Task directions: Copy out the records below verbatim, from the line containing "I see there are cars" through the line containing "[639,409,677,432]", both lines included, and nothing else.
= = = = =
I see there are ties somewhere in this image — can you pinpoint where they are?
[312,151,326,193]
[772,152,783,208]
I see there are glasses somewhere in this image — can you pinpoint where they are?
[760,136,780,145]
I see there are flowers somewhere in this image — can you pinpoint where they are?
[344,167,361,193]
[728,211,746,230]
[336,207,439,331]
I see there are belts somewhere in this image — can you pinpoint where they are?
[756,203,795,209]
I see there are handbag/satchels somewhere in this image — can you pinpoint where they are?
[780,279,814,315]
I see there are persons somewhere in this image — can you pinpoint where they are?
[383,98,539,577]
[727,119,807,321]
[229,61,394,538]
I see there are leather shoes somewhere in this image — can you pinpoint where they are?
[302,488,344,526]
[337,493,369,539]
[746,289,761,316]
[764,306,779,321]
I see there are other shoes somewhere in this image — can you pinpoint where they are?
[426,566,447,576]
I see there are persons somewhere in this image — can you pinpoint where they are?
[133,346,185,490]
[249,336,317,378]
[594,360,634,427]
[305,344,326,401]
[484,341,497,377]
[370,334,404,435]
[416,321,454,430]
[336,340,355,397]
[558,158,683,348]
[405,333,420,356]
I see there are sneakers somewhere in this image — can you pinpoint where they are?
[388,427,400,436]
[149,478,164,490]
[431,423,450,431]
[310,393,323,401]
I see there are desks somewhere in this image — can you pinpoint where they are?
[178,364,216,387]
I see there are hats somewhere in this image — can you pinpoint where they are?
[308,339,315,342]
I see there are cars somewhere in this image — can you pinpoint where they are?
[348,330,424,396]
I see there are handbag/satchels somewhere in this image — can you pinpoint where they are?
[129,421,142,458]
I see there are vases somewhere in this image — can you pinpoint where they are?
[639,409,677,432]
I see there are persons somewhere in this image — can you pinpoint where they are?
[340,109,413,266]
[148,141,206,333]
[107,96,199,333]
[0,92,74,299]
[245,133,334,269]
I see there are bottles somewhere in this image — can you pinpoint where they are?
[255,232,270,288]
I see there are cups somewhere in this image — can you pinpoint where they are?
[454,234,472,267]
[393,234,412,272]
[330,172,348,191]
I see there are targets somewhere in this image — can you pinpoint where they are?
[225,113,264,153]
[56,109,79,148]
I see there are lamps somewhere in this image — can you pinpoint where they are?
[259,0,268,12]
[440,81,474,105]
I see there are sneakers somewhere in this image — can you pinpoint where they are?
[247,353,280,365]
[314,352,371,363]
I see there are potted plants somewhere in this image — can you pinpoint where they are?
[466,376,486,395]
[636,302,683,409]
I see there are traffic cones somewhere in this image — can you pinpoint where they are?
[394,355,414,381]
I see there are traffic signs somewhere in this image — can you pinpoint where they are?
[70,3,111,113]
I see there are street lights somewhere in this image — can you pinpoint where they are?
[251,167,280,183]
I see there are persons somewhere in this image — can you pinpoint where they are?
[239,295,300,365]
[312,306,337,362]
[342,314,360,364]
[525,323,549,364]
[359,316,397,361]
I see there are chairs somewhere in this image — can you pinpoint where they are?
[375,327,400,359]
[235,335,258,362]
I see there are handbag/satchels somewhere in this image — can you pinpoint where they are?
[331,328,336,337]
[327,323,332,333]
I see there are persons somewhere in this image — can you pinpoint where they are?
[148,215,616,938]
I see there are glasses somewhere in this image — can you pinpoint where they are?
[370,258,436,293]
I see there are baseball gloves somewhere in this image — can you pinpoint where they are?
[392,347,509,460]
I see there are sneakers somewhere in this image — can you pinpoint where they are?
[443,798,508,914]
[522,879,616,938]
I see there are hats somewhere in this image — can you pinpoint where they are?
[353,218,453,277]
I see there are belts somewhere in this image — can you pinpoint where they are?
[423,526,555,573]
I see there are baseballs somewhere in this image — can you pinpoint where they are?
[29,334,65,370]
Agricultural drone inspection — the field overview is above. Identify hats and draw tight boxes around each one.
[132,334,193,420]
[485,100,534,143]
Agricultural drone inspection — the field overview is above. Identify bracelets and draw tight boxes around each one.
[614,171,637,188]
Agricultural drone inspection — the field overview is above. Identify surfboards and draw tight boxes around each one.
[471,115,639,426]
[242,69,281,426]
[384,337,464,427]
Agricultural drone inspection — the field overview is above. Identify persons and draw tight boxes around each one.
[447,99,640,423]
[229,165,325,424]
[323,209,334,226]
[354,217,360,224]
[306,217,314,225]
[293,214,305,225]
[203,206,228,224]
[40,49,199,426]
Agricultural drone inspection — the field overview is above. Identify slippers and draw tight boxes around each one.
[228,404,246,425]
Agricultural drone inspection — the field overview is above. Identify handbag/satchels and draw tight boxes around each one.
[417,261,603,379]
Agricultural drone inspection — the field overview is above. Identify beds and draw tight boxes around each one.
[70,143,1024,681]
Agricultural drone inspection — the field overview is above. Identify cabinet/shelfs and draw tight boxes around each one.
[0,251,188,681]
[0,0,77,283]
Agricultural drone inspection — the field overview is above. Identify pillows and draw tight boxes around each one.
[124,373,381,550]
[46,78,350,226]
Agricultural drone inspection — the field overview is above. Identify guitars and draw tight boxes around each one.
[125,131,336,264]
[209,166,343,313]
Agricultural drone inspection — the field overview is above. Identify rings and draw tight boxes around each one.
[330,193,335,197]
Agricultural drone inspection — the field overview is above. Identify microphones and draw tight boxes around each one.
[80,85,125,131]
= = = = =
Exercise solution:
I see there are cars somewhere in this image — can you pinpoint where they are?
[348,330,424,396]
I see there are handbag/satchels somewhere in this image — can you pinpoint where they are?
[129,421,142,458]
I see there are vases somewhere in this image — can you pinpoint where they are?
[639,409,677,432]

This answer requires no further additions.